Annotated coordinate records:
────────────────
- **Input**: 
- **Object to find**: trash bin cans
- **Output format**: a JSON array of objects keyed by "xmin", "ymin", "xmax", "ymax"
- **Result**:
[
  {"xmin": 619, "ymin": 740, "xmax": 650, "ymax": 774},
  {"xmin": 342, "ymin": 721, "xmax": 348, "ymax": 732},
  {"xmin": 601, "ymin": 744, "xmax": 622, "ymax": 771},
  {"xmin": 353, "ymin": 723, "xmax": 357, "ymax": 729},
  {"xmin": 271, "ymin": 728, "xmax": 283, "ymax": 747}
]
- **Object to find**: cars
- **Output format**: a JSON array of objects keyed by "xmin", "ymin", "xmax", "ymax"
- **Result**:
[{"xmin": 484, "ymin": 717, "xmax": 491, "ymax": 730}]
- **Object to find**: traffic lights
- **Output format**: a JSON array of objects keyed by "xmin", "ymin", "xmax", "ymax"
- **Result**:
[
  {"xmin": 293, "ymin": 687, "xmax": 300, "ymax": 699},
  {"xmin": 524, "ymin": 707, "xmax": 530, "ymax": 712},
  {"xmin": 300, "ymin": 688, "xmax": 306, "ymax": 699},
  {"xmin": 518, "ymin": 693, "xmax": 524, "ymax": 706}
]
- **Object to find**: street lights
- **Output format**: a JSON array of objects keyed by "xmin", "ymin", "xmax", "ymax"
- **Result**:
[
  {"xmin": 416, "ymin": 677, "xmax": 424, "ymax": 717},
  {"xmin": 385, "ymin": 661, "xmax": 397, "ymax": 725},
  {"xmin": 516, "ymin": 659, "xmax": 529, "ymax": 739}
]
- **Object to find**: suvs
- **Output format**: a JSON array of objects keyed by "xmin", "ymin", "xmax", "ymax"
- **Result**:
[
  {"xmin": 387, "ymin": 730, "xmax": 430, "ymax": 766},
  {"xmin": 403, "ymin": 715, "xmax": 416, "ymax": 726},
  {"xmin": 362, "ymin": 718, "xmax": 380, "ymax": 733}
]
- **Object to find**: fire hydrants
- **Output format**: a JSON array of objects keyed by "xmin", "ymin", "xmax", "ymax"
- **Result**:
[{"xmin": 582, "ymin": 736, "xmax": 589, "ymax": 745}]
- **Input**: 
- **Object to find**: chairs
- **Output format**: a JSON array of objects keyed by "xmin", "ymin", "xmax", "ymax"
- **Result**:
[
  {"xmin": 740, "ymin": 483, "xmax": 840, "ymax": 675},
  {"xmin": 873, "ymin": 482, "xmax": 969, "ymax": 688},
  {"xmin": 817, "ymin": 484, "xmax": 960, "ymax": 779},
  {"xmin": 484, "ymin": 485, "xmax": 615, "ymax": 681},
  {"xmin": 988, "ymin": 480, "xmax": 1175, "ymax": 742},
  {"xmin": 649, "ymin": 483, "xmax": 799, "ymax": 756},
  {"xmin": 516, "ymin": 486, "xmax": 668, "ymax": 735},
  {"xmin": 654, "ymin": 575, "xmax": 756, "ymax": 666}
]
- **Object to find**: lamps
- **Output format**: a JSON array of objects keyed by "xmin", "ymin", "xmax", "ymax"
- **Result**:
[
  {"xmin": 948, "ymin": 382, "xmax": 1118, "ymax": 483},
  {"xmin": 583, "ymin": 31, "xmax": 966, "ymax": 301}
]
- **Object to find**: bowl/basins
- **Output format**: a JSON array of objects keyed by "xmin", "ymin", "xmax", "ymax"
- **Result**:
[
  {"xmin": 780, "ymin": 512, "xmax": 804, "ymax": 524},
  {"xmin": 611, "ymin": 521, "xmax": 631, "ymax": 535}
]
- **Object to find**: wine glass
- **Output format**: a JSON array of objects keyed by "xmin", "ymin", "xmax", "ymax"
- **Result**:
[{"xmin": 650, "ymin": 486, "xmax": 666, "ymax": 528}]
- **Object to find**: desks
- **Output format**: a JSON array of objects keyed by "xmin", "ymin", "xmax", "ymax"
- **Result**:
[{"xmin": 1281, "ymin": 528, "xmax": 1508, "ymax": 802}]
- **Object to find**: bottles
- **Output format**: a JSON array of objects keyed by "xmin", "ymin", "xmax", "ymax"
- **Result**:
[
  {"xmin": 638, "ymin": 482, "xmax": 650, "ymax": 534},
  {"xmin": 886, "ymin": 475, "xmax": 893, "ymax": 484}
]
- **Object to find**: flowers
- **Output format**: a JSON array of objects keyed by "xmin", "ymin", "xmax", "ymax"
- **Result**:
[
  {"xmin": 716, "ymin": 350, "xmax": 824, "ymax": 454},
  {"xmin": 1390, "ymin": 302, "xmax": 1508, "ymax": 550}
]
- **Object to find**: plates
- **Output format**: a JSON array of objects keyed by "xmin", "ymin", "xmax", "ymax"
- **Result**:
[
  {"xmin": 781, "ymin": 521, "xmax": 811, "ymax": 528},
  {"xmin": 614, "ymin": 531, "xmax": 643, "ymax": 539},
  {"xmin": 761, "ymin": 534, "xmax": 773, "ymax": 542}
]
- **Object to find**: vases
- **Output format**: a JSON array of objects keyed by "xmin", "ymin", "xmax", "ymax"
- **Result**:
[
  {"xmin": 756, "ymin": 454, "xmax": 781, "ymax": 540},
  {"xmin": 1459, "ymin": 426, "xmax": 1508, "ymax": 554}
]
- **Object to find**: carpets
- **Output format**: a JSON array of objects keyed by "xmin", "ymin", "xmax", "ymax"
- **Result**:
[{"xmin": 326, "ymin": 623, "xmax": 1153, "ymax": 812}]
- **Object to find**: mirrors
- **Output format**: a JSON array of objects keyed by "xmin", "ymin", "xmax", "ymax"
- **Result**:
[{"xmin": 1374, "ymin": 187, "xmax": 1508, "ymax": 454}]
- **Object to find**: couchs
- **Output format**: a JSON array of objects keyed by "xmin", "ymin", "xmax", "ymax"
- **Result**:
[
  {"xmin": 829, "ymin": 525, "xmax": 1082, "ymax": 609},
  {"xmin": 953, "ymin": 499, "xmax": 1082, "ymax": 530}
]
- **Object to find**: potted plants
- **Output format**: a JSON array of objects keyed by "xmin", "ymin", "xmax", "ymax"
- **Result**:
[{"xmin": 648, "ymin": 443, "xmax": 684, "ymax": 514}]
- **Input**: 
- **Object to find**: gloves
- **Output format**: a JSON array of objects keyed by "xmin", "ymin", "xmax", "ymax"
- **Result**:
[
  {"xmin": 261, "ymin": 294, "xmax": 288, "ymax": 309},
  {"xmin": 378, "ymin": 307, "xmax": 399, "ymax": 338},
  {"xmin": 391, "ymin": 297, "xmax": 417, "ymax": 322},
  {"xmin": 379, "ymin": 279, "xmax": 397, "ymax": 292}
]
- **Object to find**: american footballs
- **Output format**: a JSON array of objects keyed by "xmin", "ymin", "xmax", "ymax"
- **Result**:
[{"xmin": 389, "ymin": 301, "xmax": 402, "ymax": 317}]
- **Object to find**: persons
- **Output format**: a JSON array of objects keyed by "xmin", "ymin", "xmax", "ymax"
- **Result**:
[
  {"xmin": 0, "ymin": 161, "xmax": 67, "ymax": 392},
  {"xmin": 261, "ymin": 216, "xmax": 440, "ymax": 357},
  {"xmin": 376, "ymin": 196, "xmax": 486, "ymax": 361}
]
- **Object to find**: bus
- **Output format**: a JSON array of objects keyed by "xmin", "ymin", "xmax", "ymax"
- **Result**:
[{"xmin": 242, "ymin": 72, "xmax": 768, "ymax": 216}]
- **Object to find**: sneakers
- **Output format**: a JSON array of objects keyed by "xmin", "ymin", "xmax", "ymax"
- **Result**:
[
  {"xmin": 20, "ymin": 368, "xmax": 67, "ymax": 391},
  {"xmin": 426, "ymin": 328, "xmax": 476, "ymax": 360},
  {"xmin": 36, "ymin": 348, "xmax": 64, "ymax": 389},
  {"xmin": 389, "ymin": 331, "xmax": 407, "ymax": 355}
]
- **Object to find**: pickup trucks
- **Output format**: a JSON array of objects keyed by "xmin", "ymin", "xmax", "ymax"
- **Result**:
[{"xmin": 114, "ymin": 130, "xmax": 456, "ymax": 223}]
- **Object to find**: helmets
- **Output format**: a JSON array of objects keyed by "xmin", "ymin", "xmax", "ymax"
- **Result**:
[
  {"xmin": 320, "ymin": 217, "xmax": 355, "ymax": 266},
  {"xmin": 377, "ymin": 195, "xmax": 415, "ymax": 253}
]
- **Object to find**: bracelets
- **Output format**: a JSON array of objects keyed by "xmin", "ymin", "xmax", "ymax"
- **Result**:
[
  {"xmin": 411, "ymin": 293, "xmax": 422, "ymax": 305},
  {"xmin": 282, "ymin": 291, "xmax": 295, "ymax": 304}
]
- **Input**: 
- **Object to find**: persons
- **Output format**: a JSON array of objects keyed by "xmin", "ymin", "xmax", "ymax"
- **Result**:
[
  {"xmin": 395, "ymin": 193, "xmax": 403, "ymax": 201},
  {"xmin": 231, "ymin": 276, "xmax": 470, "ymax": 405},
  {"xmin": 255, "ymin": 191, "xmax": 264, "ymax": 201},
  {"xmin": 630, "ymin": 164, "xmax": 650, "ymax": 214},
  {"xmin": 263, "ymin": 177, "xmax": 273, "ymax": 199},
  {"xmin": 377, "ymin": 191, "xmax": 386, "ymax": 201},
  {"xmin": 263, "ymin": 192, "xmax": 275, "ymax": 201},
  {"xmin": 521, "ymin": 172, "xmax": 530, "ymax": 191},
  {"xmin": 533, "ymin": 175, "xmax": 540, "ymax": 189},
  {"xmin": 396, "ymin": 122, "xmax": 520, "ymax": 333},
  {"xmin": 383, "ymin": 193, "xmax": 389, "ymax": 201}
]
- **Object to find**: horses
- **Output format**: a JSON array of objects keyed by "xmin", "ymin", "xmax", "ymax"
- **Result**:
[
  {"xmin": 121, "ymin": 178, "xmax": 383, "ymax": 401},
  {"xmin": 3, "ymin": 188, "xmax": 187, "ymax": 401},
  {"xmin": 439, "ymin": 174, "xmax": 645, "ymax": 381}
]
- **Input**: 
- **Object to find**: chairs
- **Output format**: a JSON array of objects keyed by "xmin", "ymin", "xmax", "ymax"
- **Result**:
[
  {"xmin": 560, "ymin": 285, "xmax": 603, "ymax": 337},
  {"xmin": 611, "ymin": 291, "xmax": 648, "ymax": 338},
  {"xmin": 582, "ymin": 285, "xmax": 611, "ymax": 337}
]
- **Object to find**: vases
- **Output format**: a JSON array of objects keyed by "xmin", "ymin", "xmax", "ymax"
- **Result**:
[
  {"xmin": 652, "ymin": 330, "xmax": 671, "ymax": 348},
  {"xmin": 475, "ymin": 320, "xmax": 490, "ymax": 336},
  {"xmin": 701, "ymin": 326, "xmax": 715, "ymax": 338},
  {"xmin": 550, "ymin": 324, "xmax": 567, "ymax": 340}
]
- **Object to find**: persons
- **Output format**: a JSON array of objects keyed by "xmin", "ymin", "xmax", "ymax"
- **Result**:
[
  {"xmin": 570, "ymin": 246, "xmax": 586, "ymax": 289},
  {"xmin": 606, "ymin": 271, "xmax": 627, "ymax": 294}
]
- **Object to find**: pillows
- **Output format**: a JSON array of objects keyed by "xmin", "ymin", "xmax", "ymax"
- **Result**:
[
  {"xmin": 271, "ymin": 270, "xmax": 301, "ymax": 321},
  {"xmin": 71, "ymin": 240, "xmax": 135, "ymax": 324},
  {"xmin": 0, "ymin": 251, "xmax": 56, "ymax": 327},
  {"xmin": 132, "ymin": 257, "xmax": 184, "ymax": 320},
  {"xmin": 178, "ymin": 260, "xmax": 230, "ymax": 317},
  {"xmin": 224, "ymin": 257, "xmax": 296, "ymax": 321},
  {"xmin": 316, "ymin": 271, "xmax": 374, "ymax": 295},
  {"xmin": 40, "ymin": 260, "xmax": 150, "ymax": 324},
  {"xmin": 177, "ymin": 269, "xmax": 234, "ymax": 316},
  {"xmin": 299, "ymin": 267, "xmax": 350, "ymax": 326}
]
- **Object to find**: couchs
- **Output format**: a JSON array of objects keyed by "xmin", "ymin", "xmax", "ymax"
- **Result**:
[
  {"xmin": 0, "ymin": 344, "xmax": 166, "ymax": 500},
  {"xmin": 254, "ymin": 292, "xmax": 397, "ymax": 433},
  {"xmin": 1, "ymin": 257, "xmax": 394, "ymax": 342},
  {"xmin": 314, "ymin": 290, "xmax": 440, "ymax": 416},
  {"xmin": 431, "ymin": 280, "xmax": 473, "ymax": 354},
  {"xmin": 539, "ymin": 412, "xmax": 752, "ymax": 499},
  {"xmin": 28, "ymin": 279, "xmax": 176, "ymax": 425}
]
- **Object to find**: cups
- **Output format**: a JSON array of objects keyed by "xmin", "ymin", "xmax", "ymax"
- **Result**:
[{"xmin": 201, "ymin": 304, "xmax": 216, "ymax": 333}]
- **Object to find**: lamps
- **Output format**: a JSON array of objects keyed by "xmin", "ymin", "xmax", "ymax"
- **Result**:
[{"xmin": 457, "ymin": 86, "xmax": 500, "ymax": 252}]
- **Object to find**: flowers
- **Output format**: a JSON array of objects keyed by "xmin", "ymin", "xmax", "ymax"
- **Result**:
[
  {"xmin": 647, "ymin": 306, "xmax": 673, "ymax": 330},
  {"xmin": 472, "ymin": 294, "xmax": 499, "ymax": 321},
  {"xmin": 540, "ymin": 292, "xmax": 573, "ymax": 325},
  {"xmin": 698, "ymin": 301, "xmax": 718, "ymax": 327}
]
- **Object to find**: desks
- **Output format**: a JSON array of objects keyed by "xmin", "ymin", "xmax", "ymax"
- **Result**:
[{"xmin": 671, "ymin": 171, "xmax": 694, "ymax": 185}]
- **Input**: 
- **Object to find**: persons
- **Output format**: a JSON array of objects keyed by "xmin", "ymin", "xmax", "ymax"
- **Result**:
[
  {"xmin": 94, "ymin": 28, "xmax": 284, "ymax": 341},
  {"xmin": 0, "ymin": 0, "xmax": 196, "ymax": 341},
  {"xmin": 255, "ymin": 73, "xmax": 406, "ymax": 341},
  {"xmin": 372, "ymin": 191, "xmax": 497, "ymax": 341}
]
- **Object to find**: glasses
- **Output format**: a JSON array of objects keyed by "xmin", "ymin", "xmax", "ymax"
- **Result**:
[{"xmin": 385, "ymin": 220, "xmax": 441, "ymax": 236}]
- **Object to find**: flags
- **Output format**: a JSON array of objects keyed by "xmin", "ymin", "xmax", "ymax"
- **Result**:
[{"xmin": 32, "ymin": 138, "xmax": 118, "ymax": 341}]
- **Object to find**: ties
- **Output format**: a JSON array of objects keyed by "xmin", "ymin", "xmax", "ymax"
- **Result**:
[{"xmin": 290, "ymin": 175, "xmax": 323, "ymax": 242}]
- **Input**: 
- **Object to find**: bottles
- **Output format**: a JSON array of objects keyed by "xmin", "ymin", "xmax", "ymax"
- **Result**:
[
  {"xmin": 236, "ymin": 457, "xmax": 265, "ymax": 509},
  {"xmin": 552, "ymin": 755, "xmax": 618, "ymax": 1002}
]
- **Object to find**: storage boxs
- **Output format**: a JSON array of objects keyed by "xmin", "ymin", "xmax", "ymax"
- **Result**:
────────────────
WORK TO DO - How many lines of the data contain the word "lights"? Give only the number.

RESPONSE TO THIS TASK - 2